Data for processing:
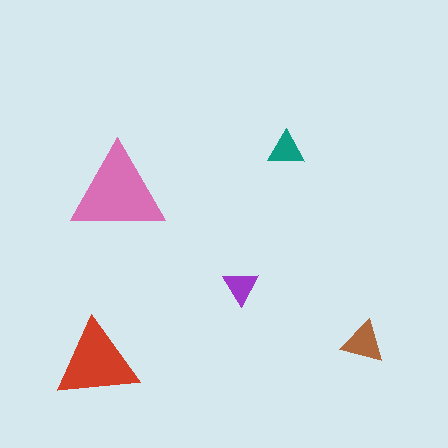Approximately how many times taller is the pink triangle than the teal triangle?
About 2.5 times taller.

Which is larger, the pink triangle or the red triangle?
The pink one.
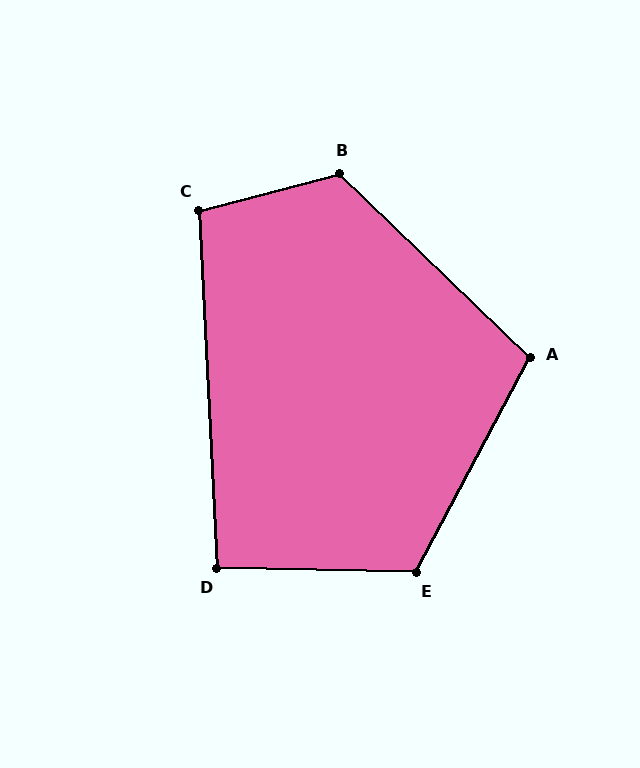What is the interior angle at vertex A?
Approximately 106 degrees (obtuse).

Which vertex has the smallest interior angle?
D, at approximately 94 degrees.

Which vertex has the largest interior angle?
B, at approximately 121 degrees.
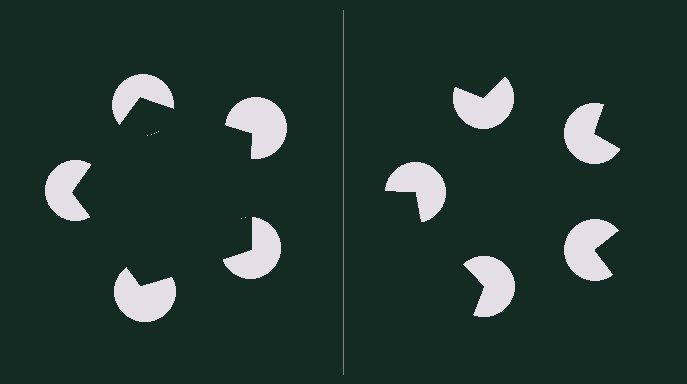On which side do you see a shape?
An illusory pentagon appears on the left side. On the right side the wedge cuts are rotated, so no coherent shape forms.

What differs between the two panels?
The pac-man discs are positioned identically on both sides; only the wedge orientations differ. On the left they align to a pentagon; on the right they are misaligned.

==

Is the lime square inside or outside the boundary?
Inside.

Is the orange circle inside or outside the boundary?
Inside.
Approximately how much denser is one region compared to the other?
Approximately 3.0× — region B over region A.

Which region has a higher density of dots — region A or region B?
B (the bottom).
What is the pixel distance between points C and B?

Problem to work on: Exactly repeat the lines from the line with "Is the orange" to the line with "What is the pixel", including both, and output nothing else.

Expected answer:
Is the orange circle inside or outside the boundary?
Inside.
Approximately how much denser is one region compared to the other?
Approximately 3.0× — region B over region A.

Which region has a higher density of dots — region A or region B?
B (the bottom).
What is the pixel distance between points C and B?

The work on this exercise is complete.